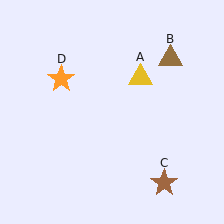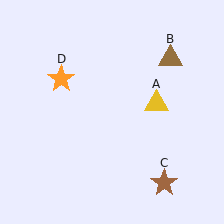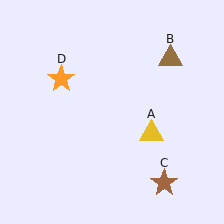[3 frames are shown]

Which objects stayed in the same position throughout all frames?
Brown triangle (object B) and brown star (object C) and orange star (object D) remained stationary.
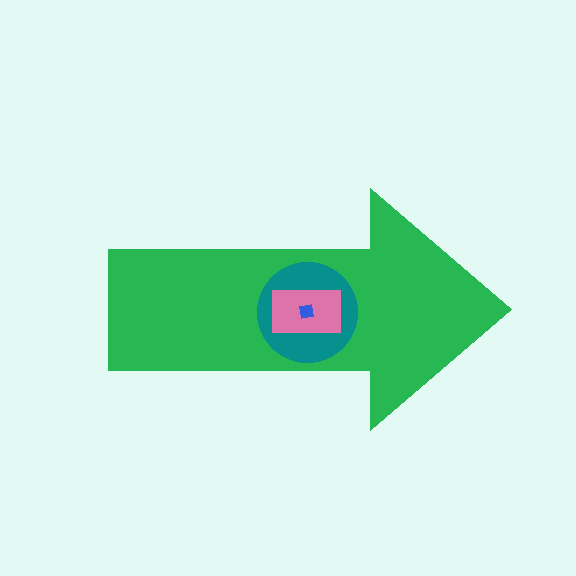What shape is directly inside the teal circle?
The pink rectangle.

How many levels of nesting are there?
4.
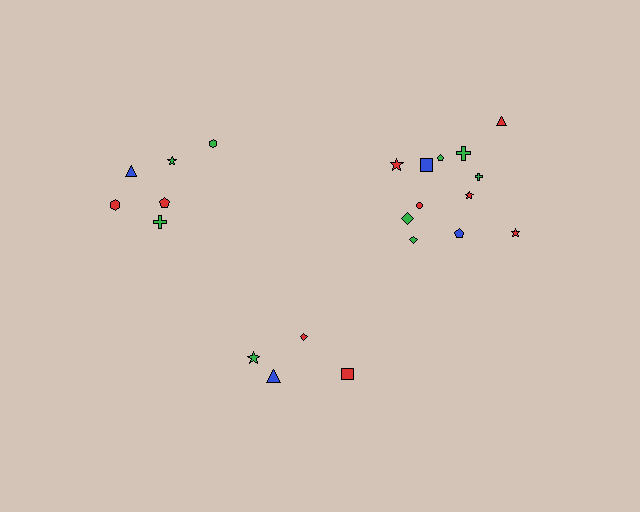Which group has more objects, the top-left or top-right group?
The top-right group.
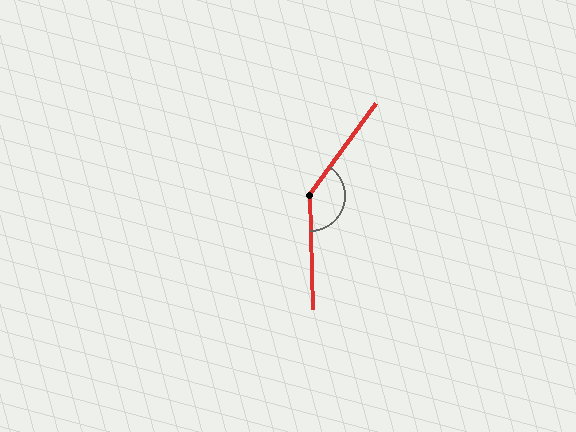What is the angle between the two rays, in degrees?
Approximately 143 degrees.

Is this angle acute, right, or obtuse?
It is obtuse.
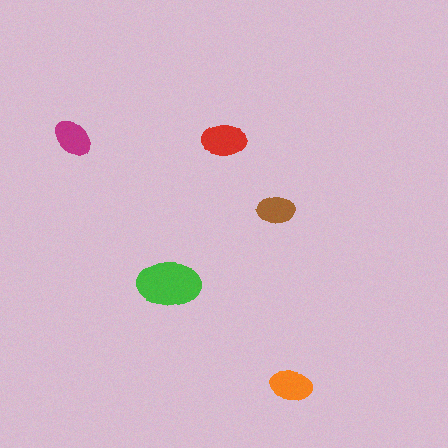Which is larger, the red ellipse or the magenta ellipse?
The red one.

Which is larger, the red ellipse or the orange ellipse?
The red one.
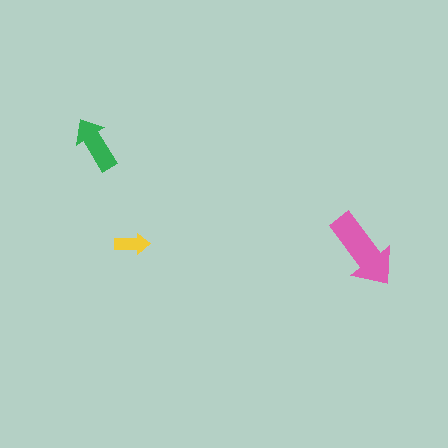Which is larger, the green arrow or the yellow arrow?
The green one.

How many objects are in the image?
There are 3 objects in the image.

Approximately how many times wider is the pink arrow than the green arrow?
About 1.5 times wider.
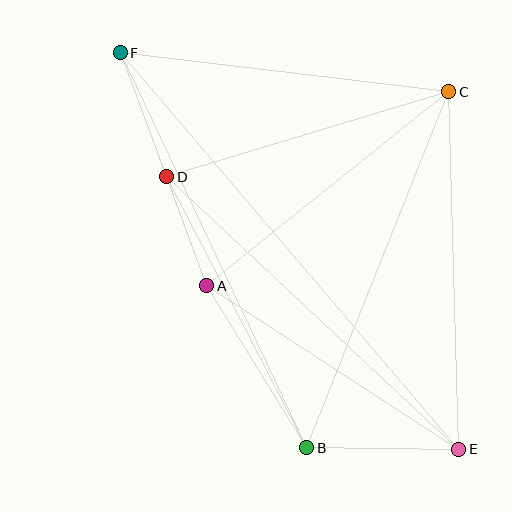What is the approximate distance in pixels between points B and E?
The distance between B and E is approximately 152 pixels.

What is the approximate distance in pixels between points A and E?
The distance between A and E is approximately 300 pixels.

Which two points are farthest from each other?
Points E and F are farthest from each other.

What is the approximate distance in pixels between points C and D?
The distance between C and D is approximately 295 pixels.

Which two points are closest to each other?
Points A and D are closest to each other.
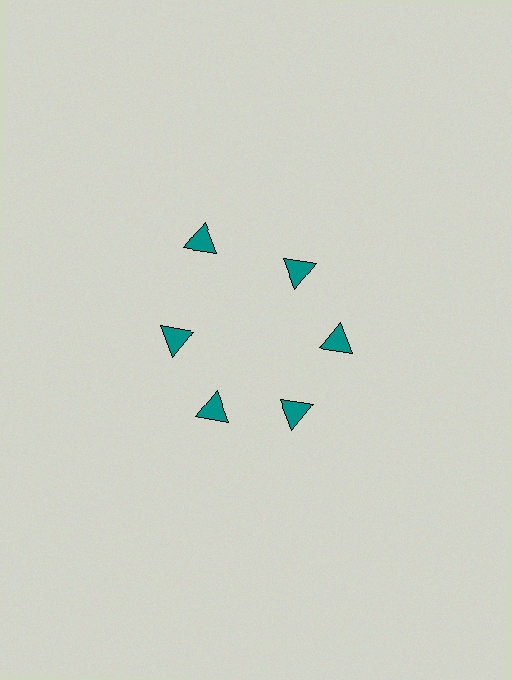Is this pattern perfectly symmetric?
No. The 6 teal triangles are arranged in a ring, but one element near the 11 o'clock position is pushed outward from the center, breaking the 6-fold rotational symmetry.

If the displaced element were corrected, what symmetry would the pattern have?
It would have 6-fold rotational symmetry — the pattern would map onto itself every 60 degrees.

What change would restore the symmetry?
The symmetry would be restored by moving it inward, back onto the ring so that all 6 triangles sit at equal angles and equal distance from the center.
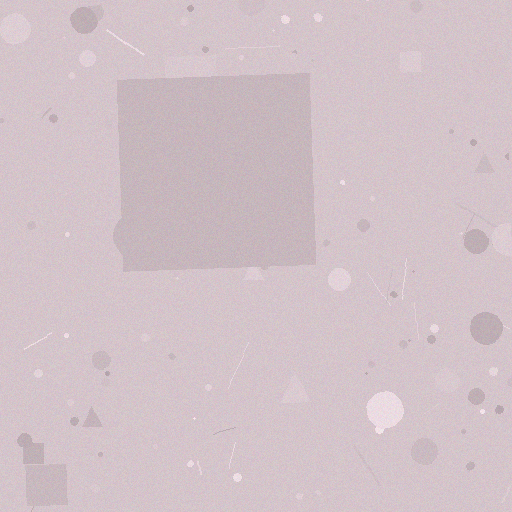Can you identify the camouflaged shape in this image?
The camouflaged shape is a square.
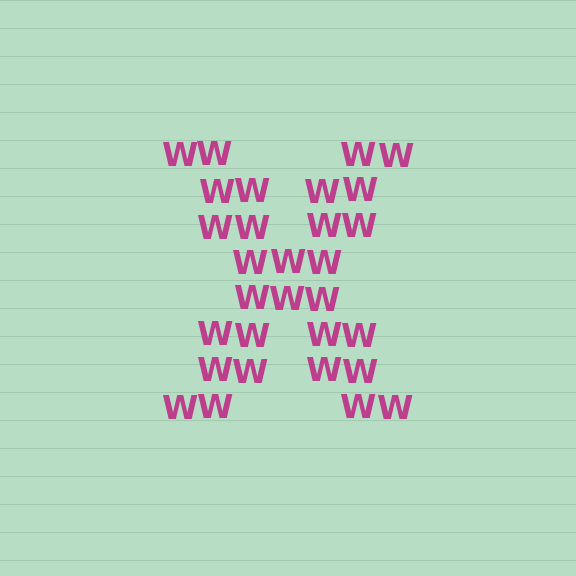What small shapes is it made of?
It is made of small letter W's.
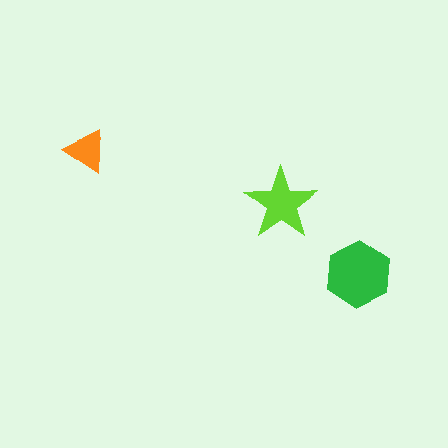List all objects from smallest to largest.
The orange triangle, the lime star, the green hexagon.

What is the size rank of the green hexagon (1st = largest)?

EXERCISE BRIEF: Word for word, please, restate the lines of the listing from the one holding "Which two points are closest to each other?" down to the last line, leaving out any pictures.

TASK OUTPUT:
Which two points are closest to each other?
Points A and D are closest to each other.
Is this pattern perfectly symmetric?
No. The 6 teal triangles are arranged in a ring, but one element near the 11 o'clock position is pushed outward from the center, breaking the 6-fold rotational symmetry.

If the displaced element were corrected, what symmetry would the pattern have?
It would have 6-fold rotational symmetry — the pattern would map onto itself every 60 degrees.

What change would restore the symmetry?
The symmetry would be restored by moving it inward, back onto the ring so that all 6 triangles sit at equal angles and equal distance from the center.
Can you identify the camouflaged shape in this image?
The camouflaged shape is a square.
What small shapes is it made of?
It is made of small letter W's.
List all objects from smallest to largest.
The orange triangle, the lime star, the green hexagon.

What is the size rank of the green hexagon (1st = largest)?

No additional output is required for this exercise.